● **OBJECTIVE**
Write out exactly the lines below that run from the one containing "How many shapes are in row 1?" through the one containing "[3 frames are shown]", both included, with no other lines.

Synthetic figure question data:

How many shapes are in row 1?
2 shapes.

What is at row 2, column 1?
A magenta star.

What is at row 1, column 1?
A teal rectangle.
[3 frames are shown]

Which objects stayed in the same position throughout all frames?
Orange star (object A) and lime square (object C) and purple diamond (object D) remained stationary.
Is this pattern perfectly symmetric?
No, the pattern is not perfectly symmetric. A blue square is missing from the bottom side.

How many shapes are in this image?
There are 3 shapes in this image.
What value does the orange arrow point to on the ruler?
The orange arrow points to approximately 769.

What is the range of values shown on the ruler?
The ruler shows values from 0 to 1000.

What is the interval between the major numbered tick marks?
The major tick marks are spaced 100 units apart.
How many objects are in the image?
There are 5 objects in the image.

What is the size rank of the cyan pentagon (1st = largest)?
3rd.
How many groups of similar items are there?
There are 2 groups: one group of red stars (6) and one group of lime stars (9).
---
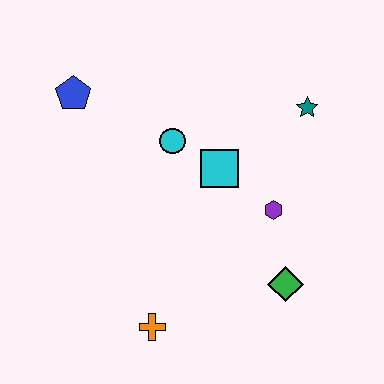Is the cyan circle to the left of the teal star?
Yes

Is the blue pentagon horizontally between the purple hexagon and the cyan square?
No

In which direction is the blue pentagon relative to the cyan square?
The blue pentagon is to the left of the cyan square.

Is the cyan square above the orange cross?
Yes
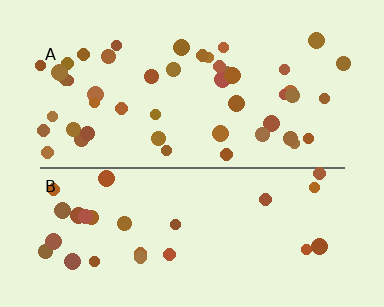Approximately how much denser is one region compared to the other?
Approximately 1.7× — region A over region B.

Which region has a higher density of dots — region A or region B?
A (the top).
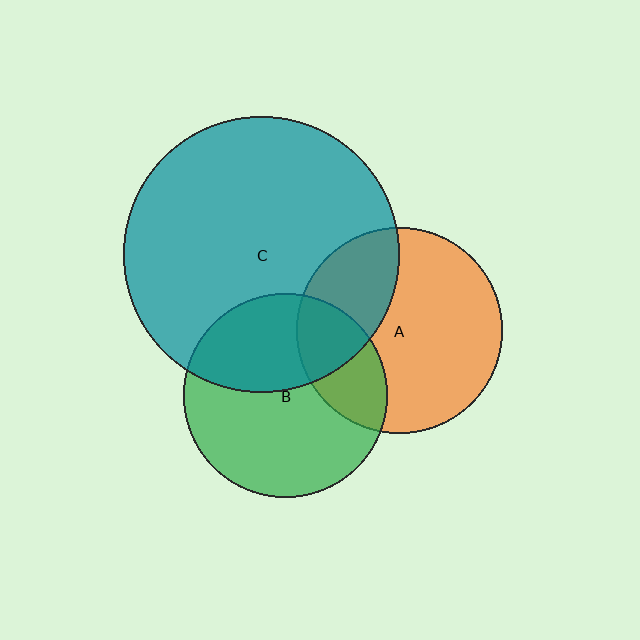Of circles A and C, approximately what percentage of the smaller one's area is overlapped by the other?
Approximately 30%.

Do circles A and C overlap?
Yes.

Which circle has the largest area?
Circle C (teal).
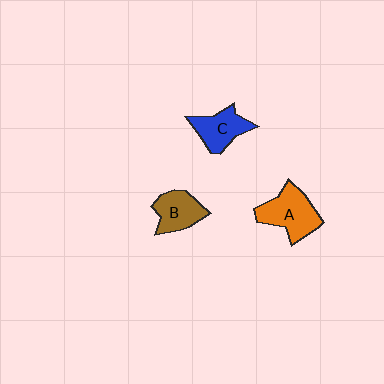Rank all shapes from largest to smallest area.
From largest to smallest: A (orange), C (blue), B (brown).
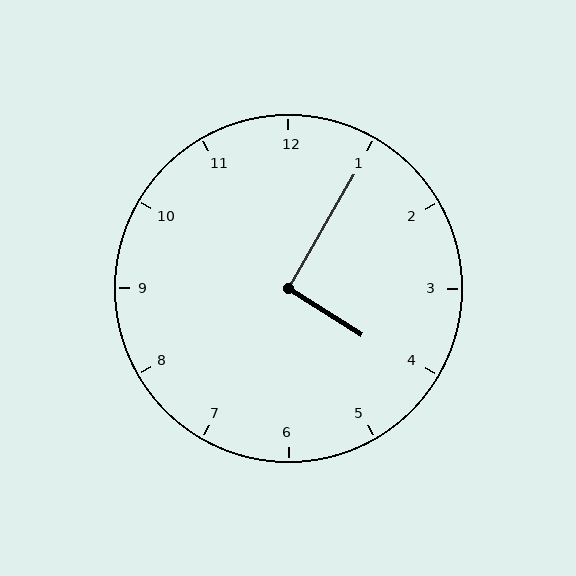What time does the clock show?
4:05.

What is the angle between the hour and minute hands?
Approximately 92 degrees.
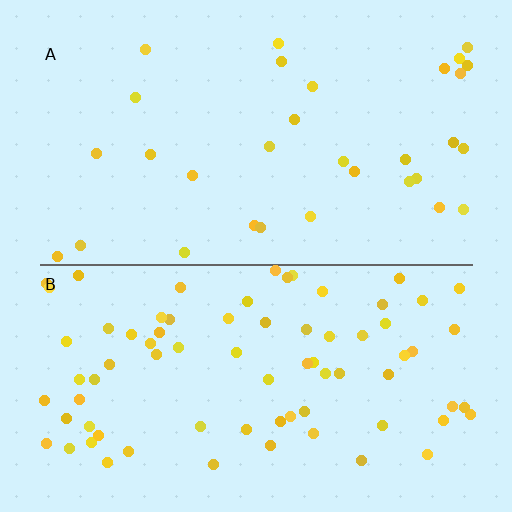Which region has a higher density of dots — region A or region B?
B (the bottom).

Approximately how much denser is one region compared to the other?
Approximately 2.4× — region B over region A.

● **RESULT FOR THIS TASK**
How many shapes are in row 1?
2 shapes.

What is at row 2, column 1?
A magenta star.

What is at row 1, column 1?
A teal rectangle.
[3 frames are shown]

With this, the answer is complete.